The entries below should be output exactly as written.
***** MATERIAL TO PROCESS
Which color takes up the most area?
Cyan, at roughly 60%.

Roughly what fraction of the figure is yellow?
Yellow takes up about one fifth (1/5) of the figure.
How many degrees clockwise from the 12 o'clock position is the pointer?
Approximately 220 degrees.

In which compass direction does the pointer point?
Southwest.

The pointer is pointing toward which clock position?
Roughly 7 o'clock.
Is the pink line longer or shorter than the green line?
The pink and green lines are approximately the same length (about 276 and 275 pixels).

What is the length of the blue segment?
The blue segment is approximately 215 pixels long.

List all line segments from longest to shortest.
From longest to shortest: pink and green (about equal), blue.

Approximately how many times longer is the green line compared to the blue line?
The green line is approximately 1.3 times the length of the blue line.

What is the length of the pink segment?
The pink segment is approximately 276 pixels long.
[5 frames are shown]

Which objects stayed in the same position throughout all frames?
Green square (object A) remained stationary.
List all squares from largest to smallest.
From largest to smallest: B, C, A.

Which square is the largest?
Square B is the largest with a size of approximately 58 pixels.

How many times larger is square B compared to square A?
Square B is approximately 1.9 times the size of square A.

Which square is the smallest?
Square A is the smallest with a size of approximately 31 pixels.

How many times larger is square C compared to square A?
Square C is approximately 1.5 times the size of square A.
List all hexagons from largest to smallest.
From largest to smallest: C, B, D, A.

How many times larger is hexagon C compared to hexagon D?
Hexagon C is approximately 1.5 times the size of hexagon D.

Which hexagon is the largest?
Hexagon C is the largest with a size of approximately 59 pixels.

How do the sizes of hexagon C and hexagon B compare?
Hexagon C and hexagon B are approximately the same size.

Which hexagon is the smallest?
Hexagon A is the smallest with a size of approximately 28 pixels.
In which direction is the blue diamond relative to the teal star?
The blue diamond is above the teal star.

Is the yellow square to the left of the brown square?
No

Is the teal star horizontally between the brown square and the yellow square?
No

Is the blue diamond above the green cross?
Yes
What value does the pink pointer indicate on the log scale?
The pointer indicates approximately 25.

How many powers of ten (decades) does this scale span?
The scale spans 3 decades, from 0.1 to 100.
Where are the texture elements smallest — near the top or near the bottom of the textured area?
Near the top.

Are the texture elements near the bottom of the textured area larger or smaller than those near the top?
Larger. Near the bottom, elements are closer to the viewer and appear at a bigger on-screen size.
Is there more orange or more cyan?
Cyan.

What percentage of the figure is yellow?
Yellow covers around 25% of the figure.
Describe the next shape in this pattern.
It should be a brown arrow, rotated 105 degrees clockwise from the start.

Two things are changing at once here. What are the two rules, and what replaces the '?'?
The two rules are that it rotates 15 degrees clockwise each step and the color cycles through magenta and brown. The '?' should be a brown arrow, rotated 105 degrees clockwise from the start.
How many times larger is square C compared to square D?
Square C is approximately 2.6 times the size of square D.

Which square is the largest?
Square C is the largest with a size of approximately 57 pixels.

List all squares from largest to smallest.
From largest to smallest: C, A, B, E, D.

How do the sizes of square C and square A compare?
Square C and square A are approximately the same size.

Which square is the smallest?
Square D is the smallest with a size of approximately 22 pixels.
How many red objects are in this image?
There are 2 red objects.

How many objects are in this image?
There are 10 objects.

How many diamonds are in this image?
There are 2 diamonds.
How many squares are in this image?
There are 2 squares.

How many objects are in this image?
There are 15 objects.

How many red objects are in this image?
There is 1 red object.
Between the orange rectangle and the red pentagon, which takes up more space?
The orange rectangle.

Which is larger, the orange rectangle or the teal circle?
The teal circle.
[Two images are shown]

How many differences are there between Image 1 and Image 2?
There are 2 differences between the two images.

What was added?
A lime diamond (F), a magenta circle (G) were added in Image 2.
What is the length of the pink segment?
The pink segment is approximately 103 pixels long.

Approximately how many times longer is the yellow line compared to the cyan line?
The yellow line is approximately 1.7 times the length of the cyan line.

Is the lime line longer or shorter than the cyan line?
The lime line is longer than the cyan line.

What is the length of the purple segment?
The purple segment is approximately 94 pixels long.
**********
EXPECTED ANSWER
Which color takes up the most area?
Cyan, at roughly 60%.

Roughly what fraction of the figure is yellow?
Yellow takes up about one fifth (1/5) of the figure.
How many degrees clockwise from the 12 o'clock position is the pointer?
Approximately 220 degrees.

In which compass direction does the pointer point?
Southwest.

The pointer is pointing toward which clock position?
Roughly 7 o'clock.
Is the pink line longer or shorter than the green line?
The pink and green lines are approximately the same length (about 276 and 275 pixels).

What is the length of the blue segment?
The blue segment is approximately 215 pixels long.

List all line segments from longest to shortest.
From longest to shortest: pink and green (about equal), blue.

Approximately how many times longer is the green line compared to the blue line?
The green line is approximately 1.3 times the length of the blue line.

What is the length of the pink segment?
The pink segment is approximately 276 pixels long.
[5 frames are shown]

Which objects stayed in the same position throughout all frames?
Green square (object A) remained stationary.
List all squares from largest to smallest.
From largest to smallest: B, C, A.

Which square is the largest?
Square B is the largest with a size of approximately 58 pixels.

How many times larger is square B compared to square A?
Square B is approximately 1.9 times the size of square A.

Which square is the smallest?
Square A is the smallest with a size of approximately 31 pixels.

How many times larger is square C compared to square A?
Square C is approximately 1.5 times the size of square A.
List all hexagons from largest to smallest.
From largest to smallest: C, B, D, A.

How many times larger is hexagon C compared to hexagon D?
Hexagon C is approximately 1.5 times the size of hexagon D.

Which hexagon is the largest?
Hexagon C is the largest with a size of approximately 59 pixels.

How do the sizes of hexagon C and hexagon B compare?
Hexagon C and hexagon B are approximately the same size.

Which hexagon is the smallest?
Hexagon A is the smallest with a size of approximately 28 pixels.
In which direction is the blue diamond relative to the teal star?
The blue diamond is above the teal star.

Is the yellow square to the left of the brown square?
No

Is the teal star horizontally between the brown square and the yellow square?
No

Is the blue diamond above the green cross?
Yes
What value does the pink pointer indicate on the log scale?
The pointer indicates approximately 25.

How many powers of ten (decades) does this scale span?
The scale spans 3 decades, from 0.1 to 100.
Where are the texture elements smallest — near the top or near the bottom of the textured area?
Near the top.

Are the texture elements near the bottom of the textured area larger or smaller than those near the top?
Larger. Near the bottom, elements are closer to the viewer and appear at a bigger on-screen size.
Is there more orange or more cyan?
Cyan.

What percentage of the figure is yellow?
Yellow covers around 25% of the figure.
Describe the next shape in this pattern.
It should be a brown arrow, rotated 105 degrees clockwise from the start.

Two things are changing at once here. What are the two rules, and what replaces the '?'?
The two rules are that it rotates 15 degrees clockwise each step and the color cycles through magenta and brown. The '?' should be a brown arrow, rotated 105 degrees clockwise from the start.
How many times larger is square C compared to square D?
Square C is approximately 2.6 times the size of square D.

Which square is the largest?
Square C is the largest with a size of approximately 57 pixels.

List all squares from largest to smallest.
From largest to smallest: C, A, B, E, D.

How do the sizes of square C and square A compare?
Square C and square A are approximately the same size.

Which square is the smallest?
Square D is the smallest with a size of approximately 22 pixels.
How many red objects are in this image?
There are 2 red objects.

How many objects are in this image?
There are 10 objects.

How many diamonds are in this image?
There are 2 diamonds.
How many squares are in this image?
There are 2 squares.

How many objects are in this image?
There are 15 objects.

How many red objects are in this image?
There is 1 red object.
Between the orange rectangle and the red pentagon, which takes up more space?
The orange rectangle.

Which is larger, the orange rectangle or the teal circle?
The teal circle.
[Two images are shown]

How many differences are there between Image 1 and Image 2?
There are 2 differences between the two images.

What was added?
A lime diamond (F), a magenta circle (G) were added in Image 2.
What is the length of the pink segment?
The pink segment is approximately 103 pixels long.

Approximately how many times longer is the yellow line compared to the cyan line?
The yellow line is approximately 1.7 times the length of the cyan line.

Is the lime line longer or shorter than the cyan line?
The lime line is longer than the cyan line.

What is the length of the purple segment?
The purple segment is approximately 94 pixels long.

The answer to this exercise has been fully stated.